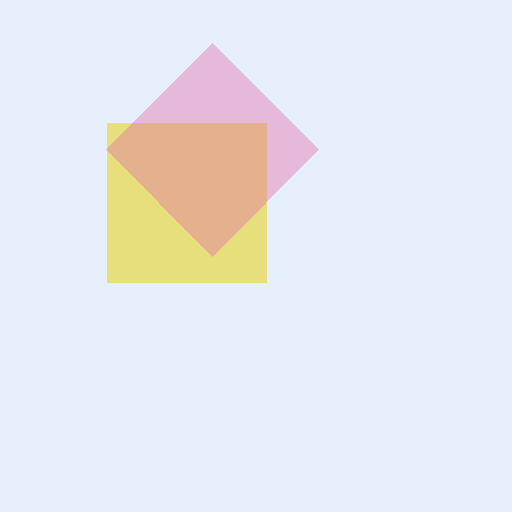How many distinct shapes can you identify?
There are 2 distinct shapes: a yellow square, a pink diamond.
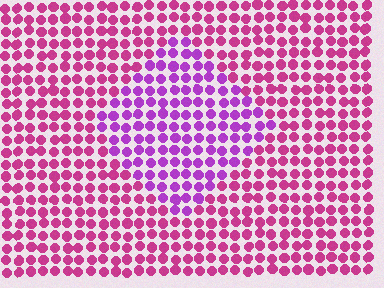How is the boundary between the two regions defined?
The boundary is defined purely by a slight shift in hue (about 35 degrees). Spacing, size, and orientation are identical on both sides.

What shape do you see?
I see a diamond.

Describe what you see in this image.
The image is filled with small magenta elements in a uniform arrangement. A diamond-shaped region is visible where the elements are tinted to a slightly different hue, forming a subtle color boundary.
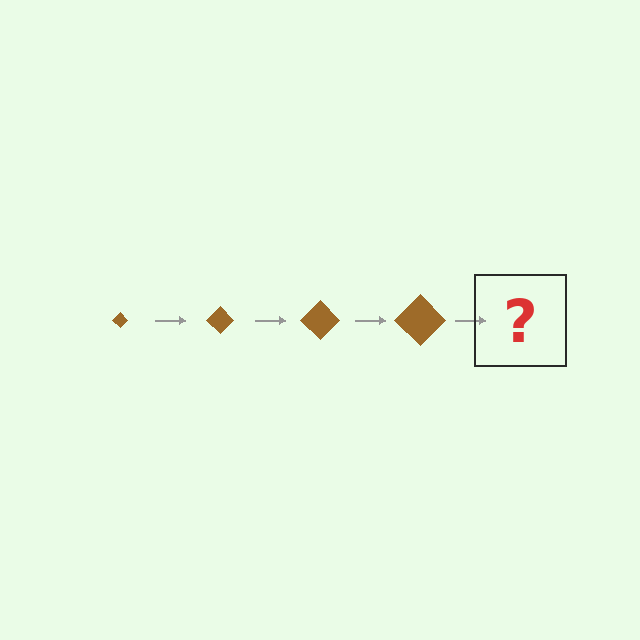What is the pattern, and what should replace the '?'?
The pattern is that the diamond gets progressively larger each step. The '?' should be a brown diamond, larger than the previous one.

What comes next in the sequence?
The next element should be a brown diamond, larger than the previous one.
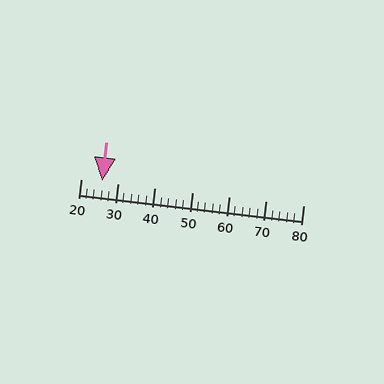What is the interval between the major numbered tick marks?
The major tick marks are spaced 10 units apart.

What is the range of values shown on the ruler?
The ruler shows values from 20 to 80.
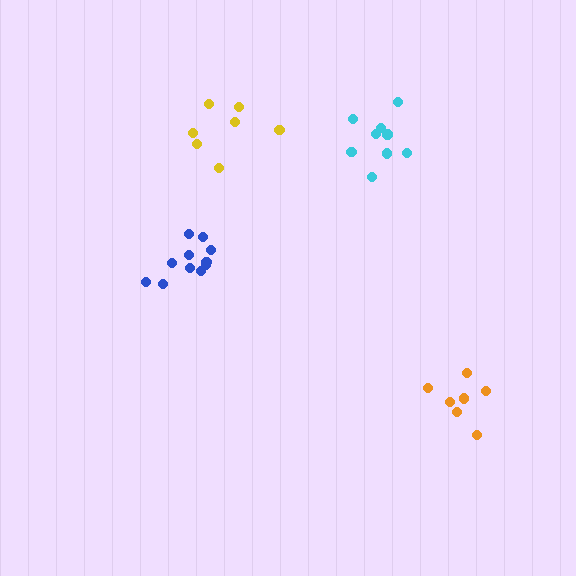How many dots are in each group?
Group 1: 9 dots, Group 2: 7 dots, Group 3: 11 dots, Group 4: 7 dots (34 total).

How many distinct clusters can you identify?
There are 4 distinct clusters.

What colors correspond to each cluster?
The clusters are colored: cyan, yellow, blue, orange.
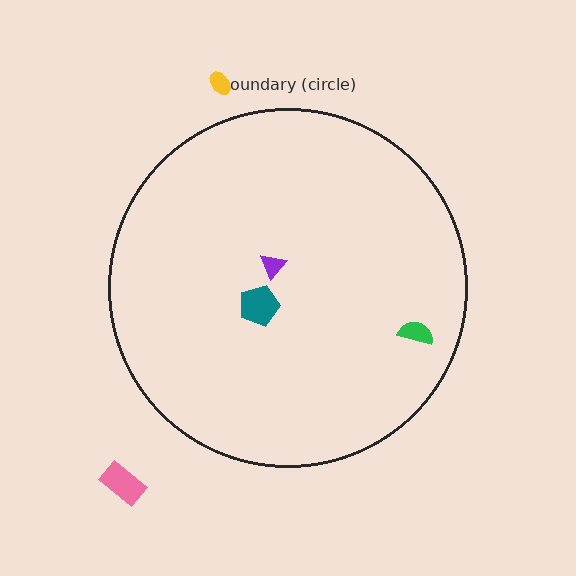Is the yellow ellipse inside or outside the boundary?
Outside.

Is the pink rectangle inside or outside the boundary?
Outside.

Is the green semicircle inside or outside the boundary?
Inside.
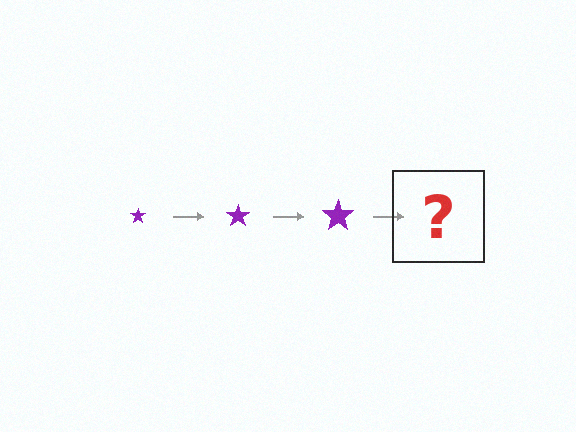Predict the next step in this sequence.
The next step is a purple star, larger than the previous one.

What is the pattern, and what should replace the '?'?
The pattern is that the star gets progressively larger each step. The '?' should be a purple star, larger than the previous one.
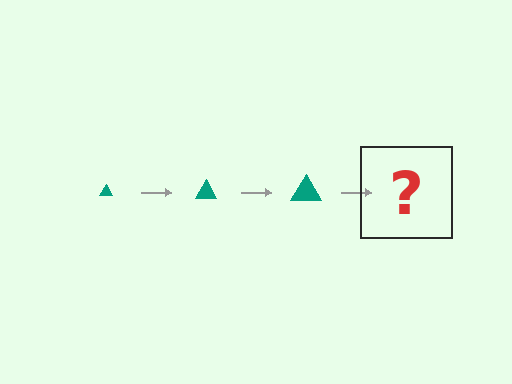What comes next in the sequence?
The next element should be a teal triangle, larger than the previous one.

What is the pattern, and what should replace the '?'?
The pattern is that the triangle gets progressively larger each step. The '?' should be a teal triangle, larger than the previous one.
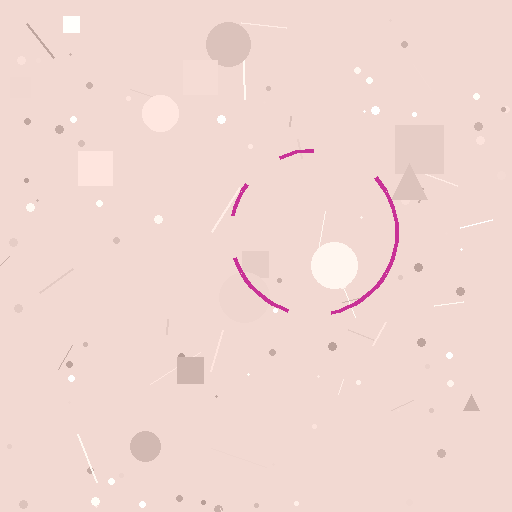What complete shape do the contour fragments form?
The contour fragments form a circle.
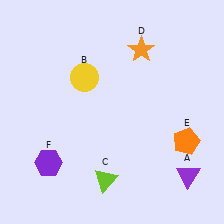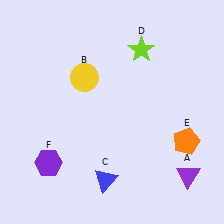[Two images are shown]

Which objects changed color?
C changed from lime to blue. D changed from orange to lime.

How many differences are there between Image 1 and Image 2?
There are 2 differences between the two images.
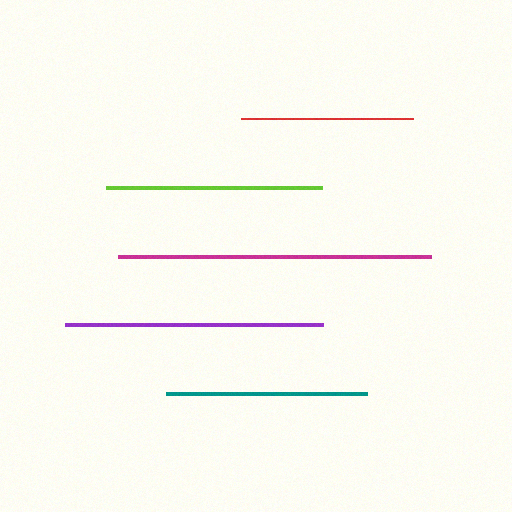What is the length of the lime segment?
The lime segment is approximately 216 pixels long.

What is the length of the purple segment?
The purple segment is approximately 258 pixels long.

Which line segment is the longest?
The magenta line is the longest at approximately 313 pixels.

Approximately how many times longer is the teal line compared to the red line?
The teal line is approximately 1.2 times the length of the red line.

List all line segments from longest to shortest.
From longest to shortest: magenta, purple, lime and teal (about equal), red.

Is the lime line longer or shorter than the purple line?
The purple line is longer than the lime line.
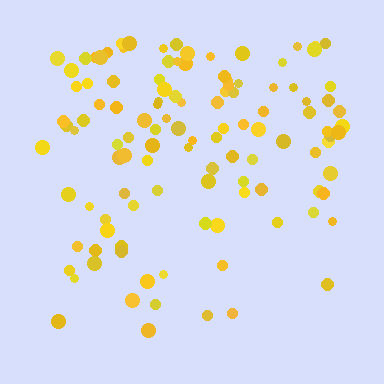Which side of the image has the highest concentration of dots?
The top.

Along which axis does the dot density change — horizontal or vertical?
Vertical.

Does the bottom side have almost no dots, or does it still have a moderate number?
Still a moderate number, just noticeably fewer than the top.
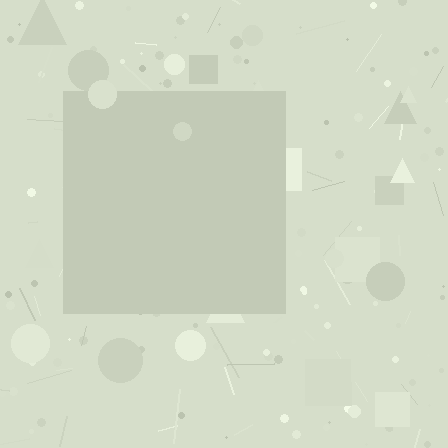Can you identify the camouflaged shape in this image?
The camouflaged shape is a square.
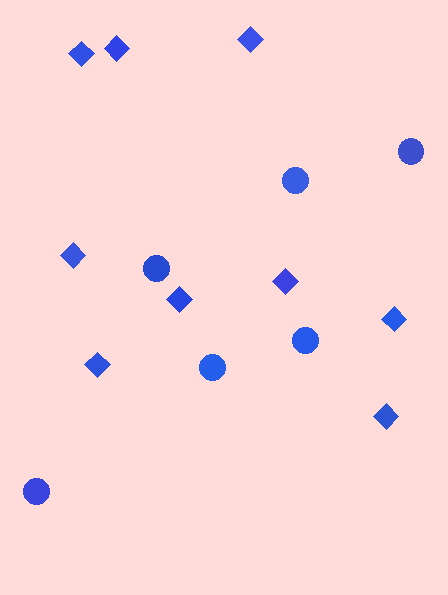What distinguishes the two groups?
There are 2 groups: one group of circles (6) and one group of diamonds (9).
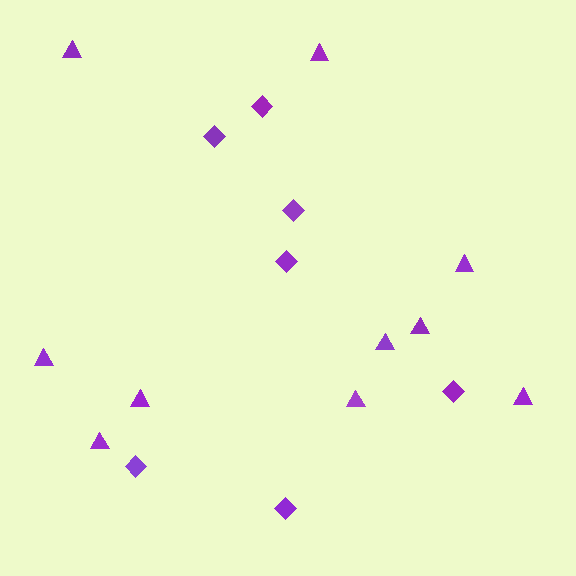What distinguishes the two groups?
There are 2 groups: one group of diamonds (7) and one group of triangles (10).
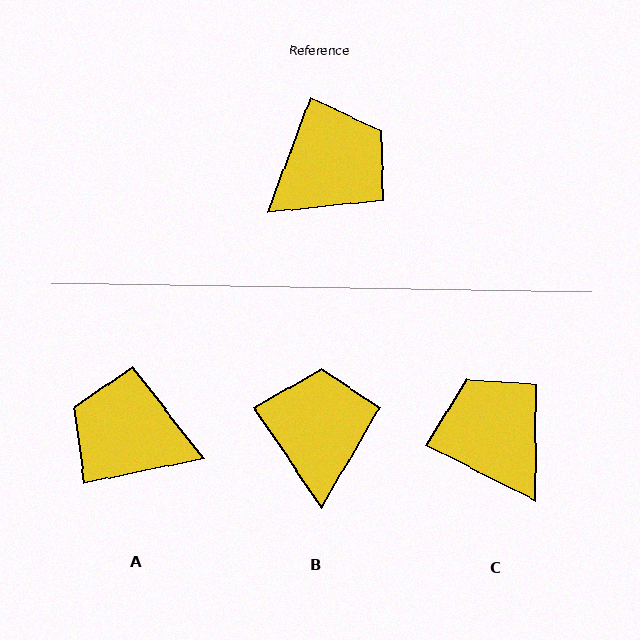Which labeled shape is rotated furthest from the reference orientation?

┄┄┄┄┄┄┄┄┄┄

• [YOUR GOAL]:
Repeat all the records above exactly, leaving out any pictures.

• [ANSWER BELOW]:
How many distinct shapes can you identify?
There are 2 distinct shapes: a yellow square, a pink diamond.
How is the boundary between the two regions defined?
The boundary is defined purely by a slight shift in hue (about 35 degrees). Spacing, size, and orientation are identical on both sides.

What shape do you see?
I see a diamond.

Describe what you see in this image.
The image is filled with small magenta elements in a uniform arrangement. A diamond-shaped region is visible where the elements are tinted to a slightly different hue, forming a subtle color boundary.
What is the pattern, and what should replace the '?'?
The pattern is that the diamond gets progressively larger each step. The '?' should be a brown diamond, larger than the previous one.

What comes next in the sequence?
The next element should be a brown diamond, larger than the previous one.
What is the interval between the major numbered tick marks?
The major tick marks are spaced 10 units apart.

What is the range of values shown on the ruler?
The ruler shows values from 20 to 80.
How many dots are in each group?
Group 1: 9 dots, Group 2: 7 dots, Group 3: 11 dots, Group 4: 7 dots (34 total).

How many distinct clusters can you identify?
There are 4 distinct clusters.

What colors correspond to each cluster?
The clusters are colored: cyan, yellow, blue, orange.
Is the yellow ellipse inside or outside the boundary?
Outside.

Is the pink rectangle inside or outside the boundary?
Outside.

Is the green semicircle inside or outside the boundary?
Inside.
Predict the next step in this sequence.
The next step is a purple star, larger than the previous one.

What is the pattern, and what should replace the '?'?
The pattern is that the star gets progressively larger each step. The '?' should be a purple star, larger than the previous one.
What comes next in the sequence?
The next element should be a teal triangle, larger than the previous one.

What is the pattern, and what should replace the '?'?
The pattern is that the triangle gets progressively larger each step. The '?' should be a teal triangle, larger than the previous one.
What complete shape do the contour fragments form?
The contour fragments form a circle.
[Two images are shown]

Which objects changed color?
C changed from lime to blue. D changed from orange to lime.

How many differences are there between Image 1 and Image 2?
There are 2 differences between the two images.
What is the length of the lime segment?
The lime segment is approximately 216 pixels long.

What is the length of the purple segment?
The purple segment is approximately 258 pixels long.

Which line segment is the longest?
The magenta line is the longest at approximately 313 pixels.

Approximately how many times longer is the teal line compared to the red line?
The teal line is approximately 1.2 times the length of the red line.

List all line segments from longest to shortest.
From longest to shortest: magenta, purple, lime and teal (about equal), red.

Is the lime line longer or shorter than the purple line?
The purple line is longer than the lime line.
Which side of the image has the highest concentration of dots?
The top.

Along which axis does the dot density change — horizontal or vertical?
Vertical.

Does the bottom side have almost no dots, or does it still have a moderate number?
Still a moderate number, just noticeably fewer than the top.
Can you identify the camouflaged shape in this image?
The camouflaged shape is a square.
What distinguishes the two groups?
There are 2 groups: one group of circles (6) and one group of diamonds (9).
What distinguishes the two groups?
There are 2 groups: one group of diamonds (7) and one group of triangles (10).
Which labeled shape is rotated furthest from the reference orientation?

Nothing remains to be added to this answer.